**YOUR GOAL:** Extract exactly the range of lines bounded by the line containing "If the white" and the final line of the listing, both ends included, and no other lines.

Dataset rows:
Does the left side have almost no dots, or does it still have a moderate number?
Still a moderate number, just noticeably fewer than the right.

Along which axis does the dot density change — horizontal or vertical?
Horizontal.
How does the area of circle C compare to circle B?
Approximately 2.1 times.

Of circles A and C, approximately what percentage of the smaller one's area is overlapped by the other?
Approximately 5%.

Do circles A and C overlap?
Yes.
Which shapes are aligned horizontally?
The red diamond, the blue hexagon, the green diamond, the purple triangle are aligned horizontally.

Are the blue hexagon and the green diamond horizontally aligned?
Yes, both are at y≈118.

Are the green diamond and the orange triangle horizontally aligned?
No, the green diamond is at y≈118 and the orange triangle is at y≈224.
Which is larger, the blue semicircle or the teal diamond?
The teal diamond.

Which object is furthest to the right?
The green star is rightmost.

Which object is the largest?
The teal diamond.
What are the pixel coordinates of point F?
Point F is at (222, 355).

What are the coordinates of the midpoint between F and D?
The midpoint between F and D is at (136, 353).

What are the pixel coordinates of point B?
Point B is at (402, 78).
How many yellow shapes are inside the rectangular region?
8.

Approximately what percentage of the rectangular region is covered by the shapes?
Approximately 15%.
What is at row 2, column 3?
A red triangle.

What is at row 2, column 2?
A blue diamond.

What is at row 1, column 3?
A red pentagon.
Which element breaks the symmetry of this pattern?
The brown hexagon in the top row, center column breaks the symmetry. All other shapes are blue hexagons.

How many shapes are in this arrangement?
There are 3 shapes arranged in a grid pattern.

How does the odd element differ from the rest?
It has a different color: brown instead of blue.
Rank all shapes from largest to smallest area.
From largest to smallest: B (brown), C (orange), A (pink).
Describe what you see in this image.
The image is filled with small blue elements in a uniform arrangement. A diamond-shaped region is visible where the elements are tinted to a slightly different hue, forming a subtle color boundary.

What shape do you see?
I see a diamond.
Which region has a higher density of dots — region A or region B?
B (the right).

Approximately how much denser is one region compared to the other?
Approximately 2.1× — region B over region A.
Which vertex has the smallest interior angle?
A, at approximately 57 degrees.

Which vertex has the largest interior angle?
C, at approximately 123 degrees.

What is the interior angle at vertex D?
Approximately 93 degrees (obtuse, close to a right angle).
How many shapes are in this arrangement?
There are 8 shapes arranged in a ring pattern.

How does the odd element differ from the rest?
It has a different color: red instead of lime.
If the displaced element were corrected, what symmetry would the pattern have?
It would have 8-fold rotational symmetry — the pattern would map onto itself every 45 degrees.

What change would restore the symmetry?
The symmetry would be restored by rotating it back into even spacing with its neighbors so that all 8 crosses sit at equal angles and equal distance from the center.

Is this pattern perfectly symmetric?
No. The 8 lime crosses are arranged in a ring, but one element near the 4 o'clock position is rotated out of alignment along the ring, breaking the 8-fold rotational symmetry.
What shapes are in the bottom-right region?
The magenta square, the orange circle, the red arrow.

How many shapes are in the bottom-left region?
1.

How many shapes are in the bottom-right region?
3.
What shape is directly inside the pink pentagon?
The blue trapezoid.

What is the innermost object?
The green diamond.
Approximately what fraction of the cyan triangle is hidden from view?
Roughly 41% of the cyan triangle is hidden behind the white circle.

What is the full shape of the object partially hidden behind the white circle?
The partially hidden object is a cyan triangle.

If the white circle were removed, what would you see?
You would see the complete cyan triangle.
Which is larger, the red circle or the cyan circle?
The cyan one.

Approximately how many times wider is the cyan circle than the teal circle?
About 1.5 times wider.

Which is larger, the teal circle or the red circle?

**FINAL ANSWER:**
If the white circle were removed, what would you see?
You would see the complete cyan triangle.
Which is larger, the red circle or the cyan circle?
The cyan one.

Approximately how many times wider is the cyan circle than the teal circle?
About 1.5 times wider.

Which is larger, the teal circle or the red circle?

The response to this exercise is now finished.